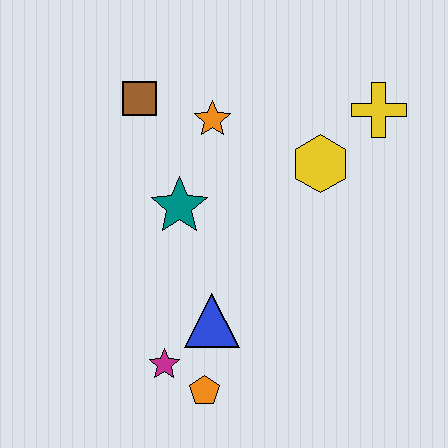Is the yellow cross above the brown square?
No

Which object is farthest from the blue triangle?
The yellow cross is farthest from the blue triangle.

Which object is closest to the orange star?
The brown square is closest to the orange star.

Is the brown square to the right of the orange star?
No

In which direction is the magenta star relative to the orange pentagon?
The magenta star is to the left of the orange pentagon.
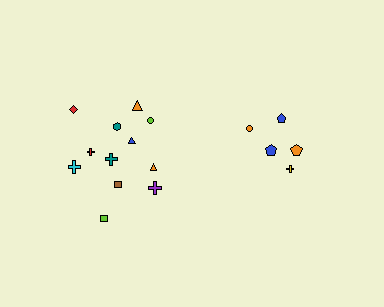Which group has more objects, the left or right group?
The left group.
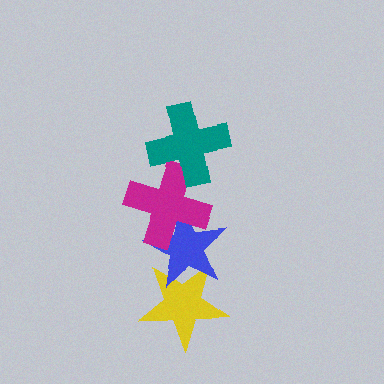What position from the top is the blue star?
The blue star is 3rd from the top.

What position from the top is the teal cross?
The teal cross is 1st from the top.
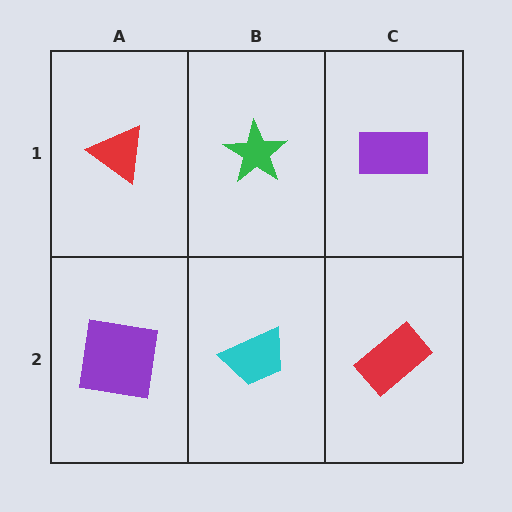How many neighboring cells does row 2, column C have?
2.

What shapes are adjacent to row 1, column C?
A red rectangle (row 2, column C), a green star (row 1, column B).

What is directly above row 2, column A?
A red triangle.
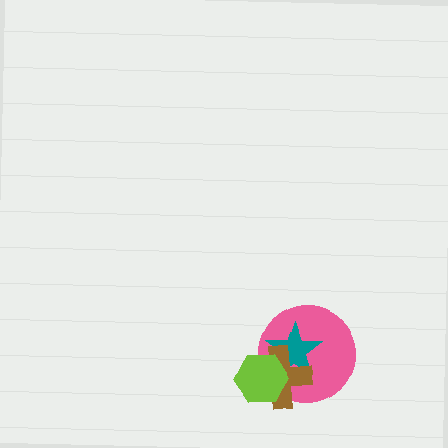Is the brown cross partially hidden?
Yes, it is partially covered by another shape.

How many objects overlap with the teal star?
3 objects overlap with the teal star.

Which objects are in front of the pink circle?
3 objects cover part of the pink circle: the teal star, the brown cross and the lime hexagon.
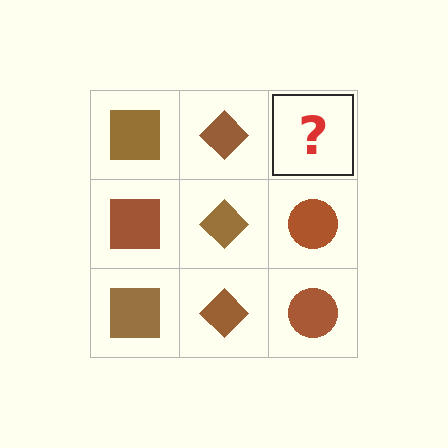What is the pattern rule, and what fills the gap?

- _WORK TO COMPLETE_
Leave the pictures out. Transcribe exactly the lines from the one with "Which object is farthest" through the end of the records.

- _SOLUTION FOR THIS TASK_
Which object is farthest from the blue triangle?
The yellow cross is farthest from the blue triangle.

Which object is closest to the orange star?
The brown square is closest to the orange star.

Is the brown square to the right of the orange star?
No

In which direction is the magenta star relative to the orange pentagon?
The magenta star is to the left of the orange pentagon.
Which group has more objects, the left or right group?
The left group.
What position from the top is the blue star?
The blue star is 3rd from the top.

What position from the top is the teal cross?
The teal cross is 1st from the top.
How many neighboring cells does row 2, column C have?
2.

What shapes are adjacent to row 1, column C?
A red rectangle (row 2, column C), a green star (row 1, column B).

What is directly above row 2, column A?
A red triangle.
Is the brown cross partially hidden?
Yes, it is partially covered by another shape.

How many objects overlap with the teal star?
3 objects overlap with the teal star.

Which objects are in front of the pink circle?
3 objects cover part of the pink circle: the teal star, the brown cross and the lime hexagon.
What is the pattern rule, and what fills the gap?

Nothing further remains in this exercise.